• **Given instruction**
Transcribe only the stretch of lines that opens with the line containing "How many distinct" and closes with the last line of the listing, skipping pictures.
########################################
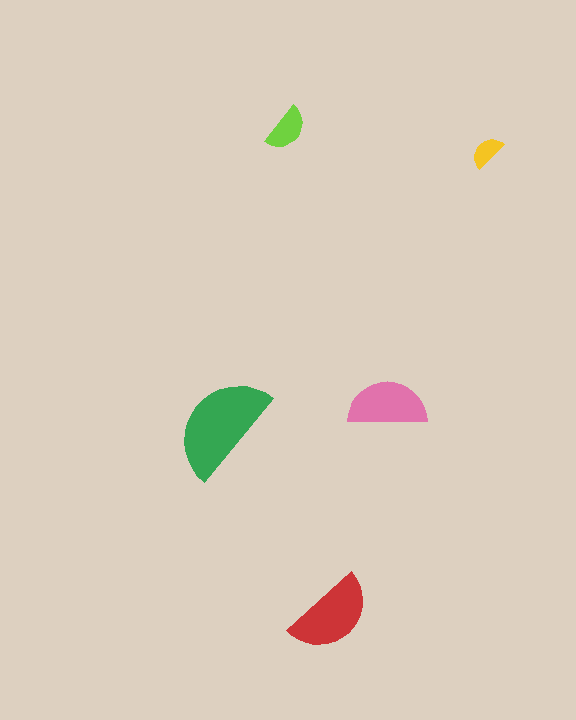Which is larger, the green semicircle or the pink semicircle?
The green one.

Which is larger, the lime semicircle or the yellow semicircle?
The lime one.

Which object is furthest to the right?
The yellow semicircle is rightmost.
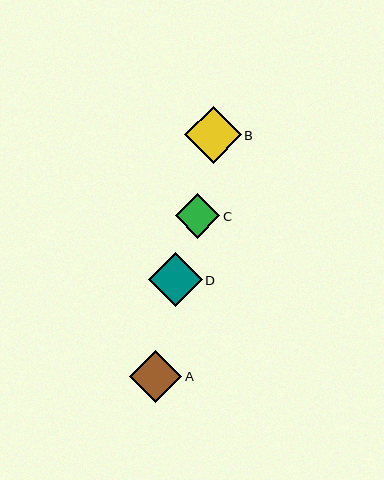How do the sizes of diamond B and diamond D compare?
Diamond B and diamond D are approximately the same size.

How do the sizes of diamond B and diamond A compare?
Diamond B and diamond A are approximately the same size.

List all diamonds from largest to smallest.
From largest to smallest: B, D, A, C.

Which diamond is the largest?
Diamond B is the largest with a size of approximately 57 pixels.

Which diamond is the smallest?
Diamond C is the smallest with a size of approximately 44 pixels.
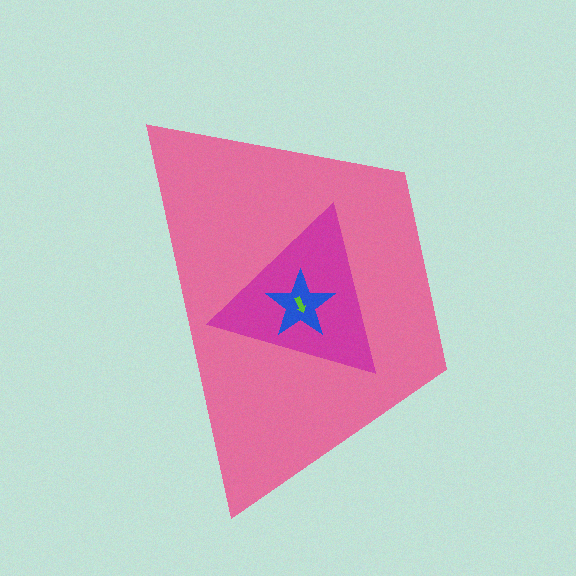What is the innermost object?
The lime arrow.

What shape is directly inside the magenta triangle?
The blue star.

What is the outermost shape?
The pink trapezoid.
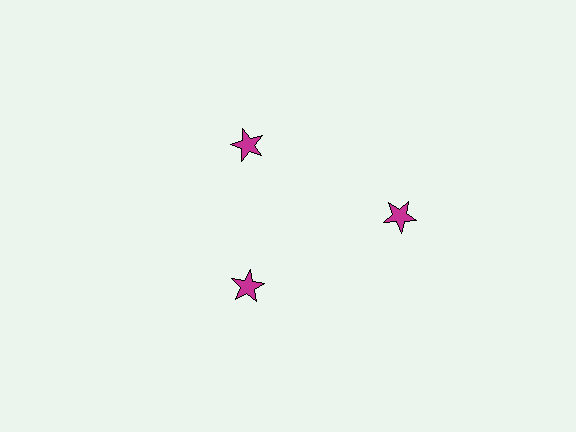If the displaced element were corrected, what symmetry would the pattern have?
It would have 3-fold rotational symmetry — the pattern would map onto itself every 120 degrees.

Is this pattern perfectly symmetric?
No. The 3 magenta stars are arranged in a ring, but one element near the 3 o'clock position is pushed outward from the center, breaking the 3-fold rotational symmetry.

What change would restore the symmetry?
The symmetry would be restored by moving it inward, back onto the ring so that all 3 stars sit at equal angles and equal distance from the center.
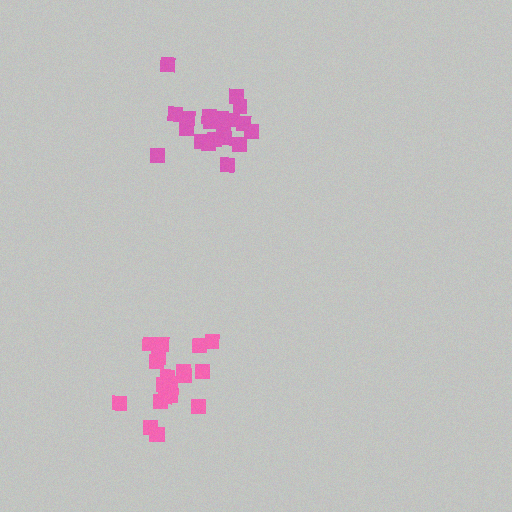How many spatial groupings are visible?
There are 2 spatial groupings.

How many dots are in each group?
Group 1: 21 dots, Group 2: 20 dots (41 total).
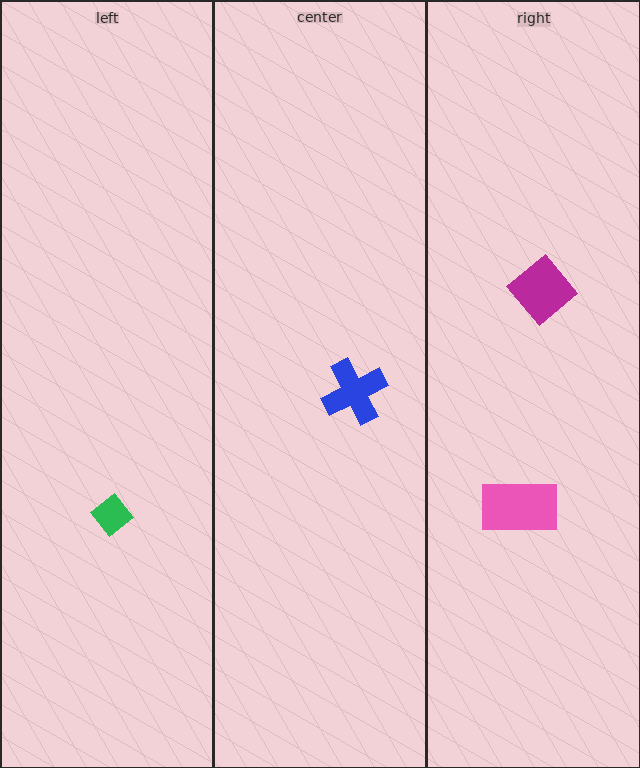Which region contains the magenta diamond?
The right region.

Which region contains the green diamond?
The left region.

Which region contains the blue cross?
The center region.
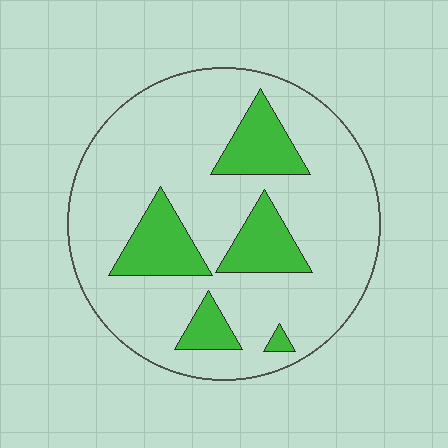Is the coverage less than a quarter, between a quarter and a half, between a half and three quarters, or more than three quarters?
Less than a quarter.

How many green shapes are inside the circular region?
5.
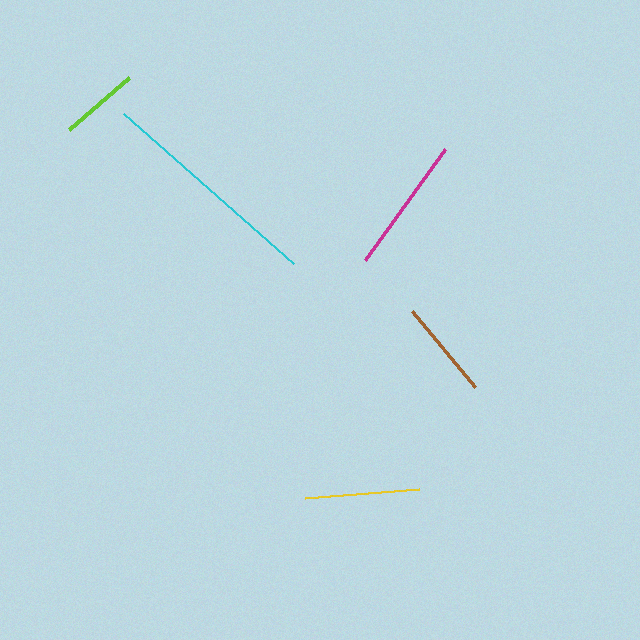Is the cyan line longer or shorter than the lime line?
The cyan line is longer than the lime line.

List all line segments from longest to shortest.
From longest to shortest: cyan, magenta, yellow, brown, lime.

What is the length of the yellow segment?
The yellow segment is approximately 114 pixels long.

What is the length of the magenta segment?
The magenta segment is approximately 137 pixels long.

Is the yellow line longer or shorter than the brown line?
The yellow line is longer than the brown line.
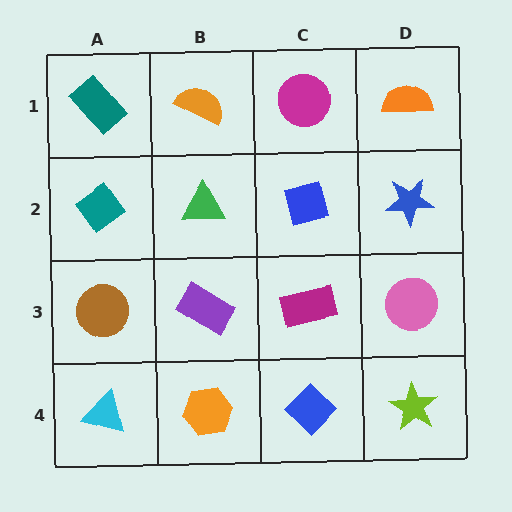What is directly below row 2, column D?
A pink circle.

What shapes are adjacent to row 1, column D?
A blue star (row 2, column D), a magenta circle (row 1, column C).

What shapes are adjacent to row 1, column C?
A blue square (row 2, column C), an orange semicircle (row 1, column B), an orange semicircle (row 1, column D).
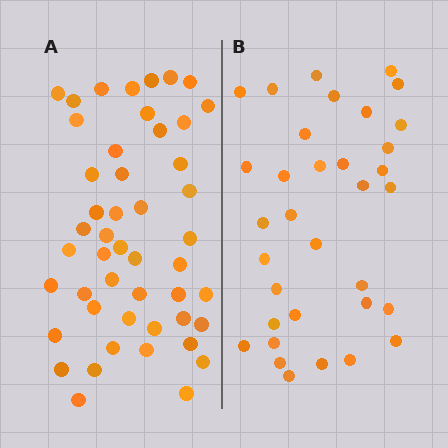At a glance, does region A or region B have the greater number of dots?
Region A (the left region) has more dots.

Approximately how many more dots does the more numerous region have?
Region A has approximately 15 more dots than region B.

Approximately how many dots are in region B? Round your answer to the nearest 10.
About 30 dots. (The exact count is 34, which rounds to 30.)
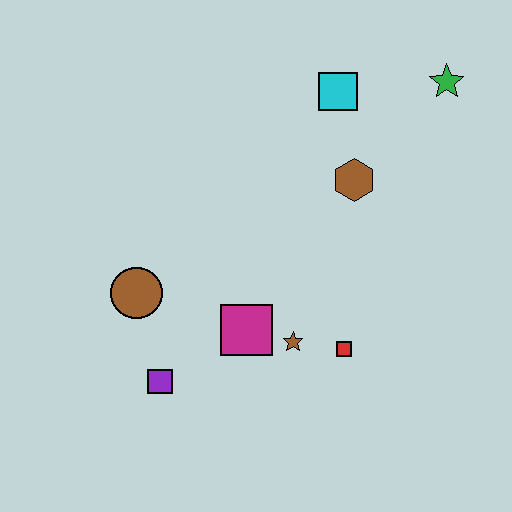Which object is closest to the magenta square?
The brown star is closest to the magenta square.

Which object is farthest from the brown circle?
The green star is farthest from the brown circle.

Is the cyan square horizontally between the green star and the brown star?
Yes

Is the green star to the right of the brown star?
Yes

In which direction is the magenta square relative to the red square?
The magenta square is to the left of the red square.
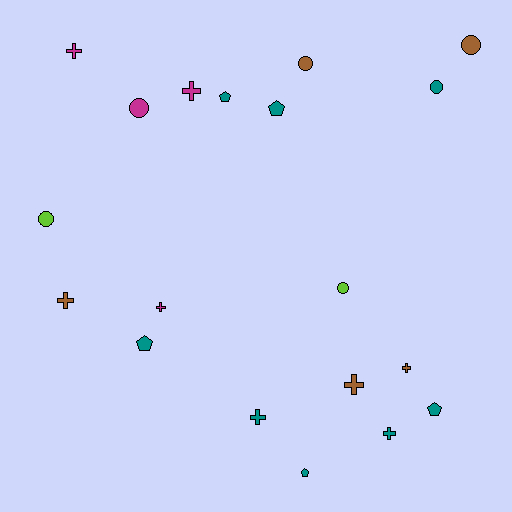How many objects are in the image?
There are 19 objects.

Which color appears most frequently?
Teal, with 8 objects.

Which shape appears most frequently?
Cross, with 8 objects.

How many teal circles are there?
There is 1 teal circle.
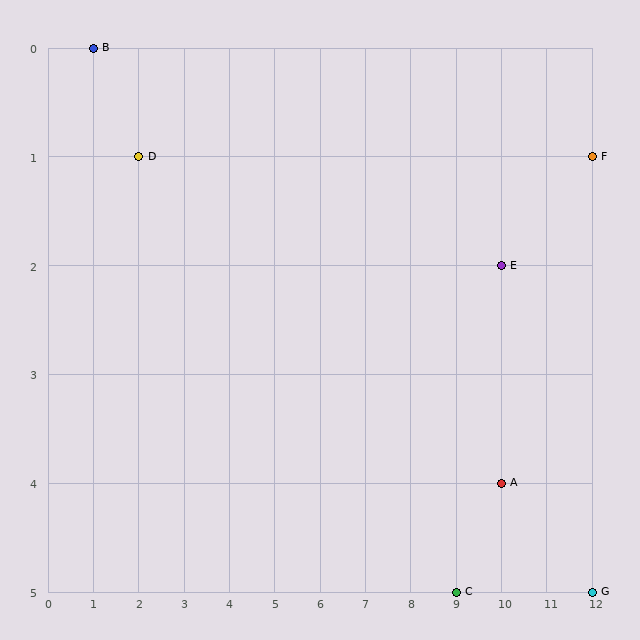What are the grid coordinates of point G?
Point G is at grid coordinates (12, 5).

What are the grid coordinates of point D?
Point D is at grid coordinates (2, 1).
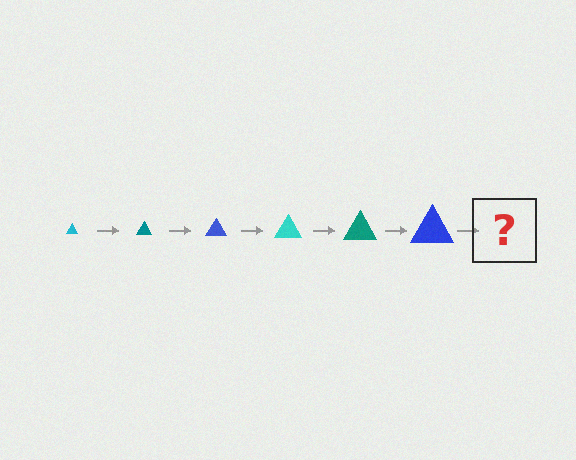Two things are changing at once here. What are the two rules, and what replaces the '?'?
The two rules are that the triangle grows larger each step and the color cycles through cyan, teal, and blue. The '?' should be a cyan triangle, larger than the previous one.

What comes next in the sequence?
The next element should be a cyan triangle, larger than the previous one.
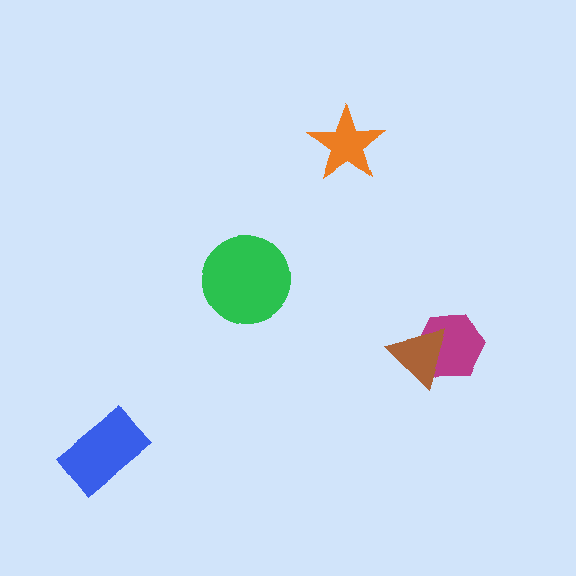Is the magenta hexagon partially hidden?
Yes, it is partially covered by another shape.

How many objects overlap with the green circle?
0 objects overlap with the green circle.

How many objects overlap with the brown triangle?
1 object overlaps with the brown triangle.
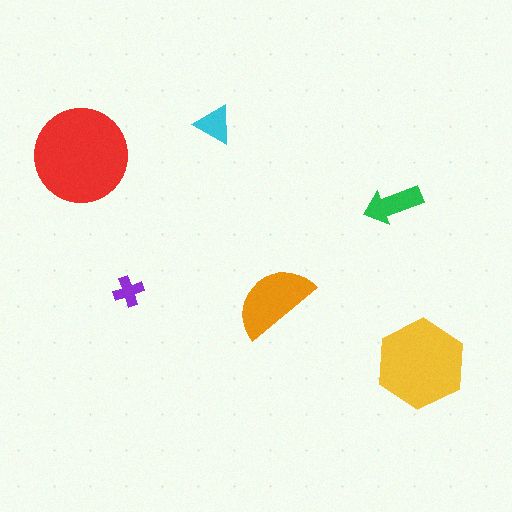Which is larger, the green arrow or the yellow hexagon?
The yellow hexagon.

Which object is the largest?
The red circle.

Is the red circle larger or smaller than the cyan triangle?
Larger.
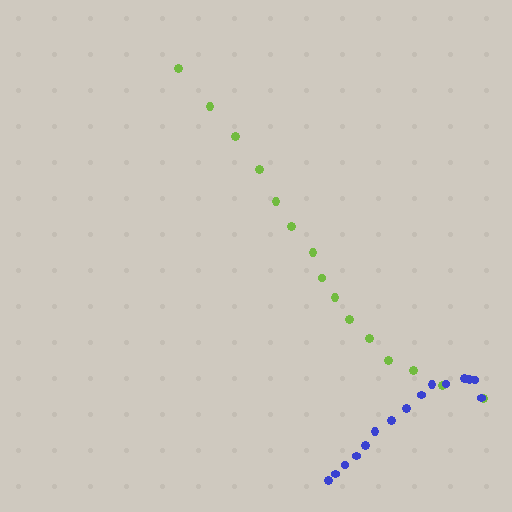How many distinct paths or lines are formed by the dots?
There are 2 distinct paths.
########################################
• **Task output**
How many distinct paths or lines are formed by the dots?
There are 2 distinct paths.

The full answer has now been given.